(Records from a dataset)

>> start

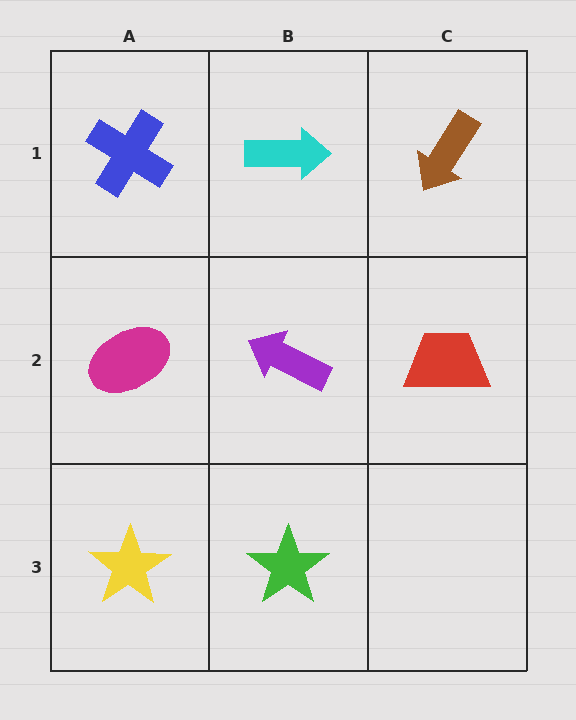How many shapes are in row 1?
3 shapes.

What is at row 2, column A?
A magenta ellipse.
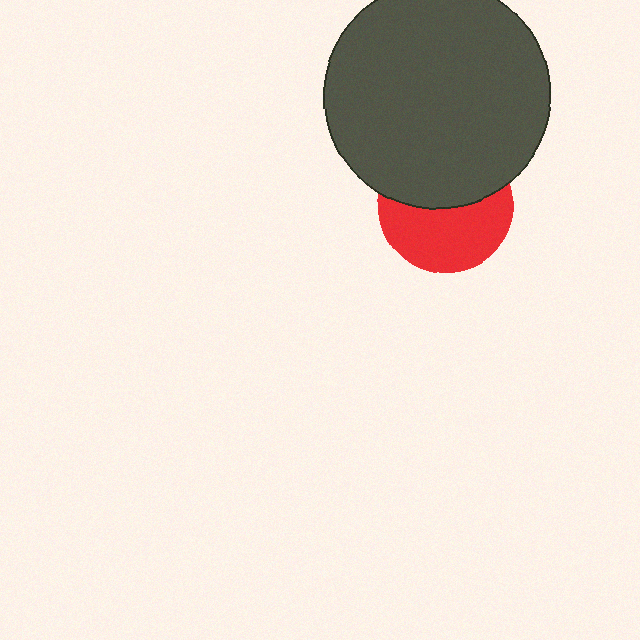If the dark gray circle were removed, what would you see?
You would see the complete red circle.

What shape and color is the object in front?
The object in front is a dark gray circle.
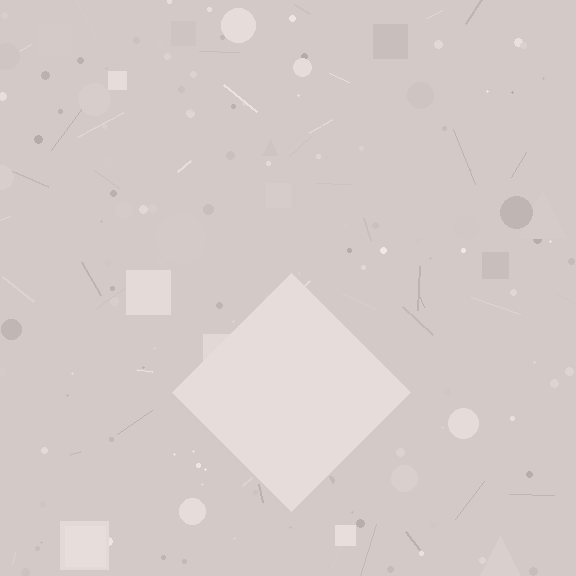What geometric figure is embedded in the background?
A diamond is embedded in the background.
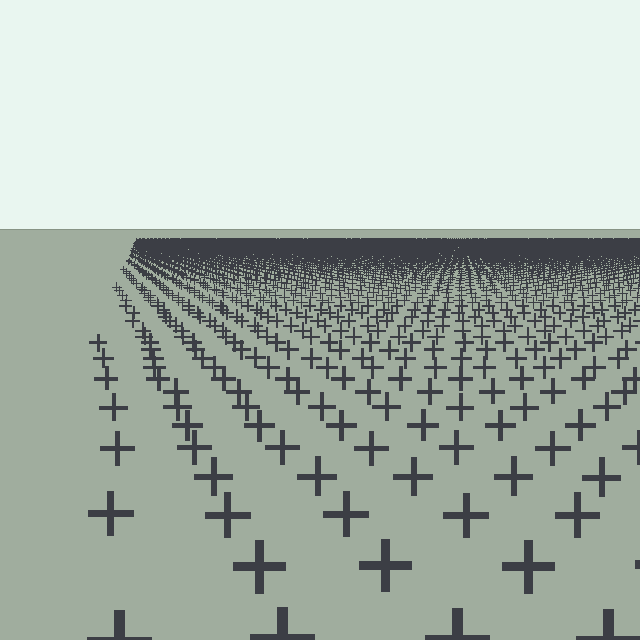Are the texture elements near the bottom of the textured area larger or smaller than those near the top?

>> end

● **Instructions to follow**: Retype the records above exactly, starting at the line that contains "What shape and color is the object in front?" and going through the last line, and leave out any pictures.

● **Answer for the task**:
What shape and color is the object in front?
The object in front is a dark gray circle.
What geometric figure is embedded in the background?
A diamond is embedded in the background.
Are the texture elements near the bottom of the textured area larger or smaller than those near the top?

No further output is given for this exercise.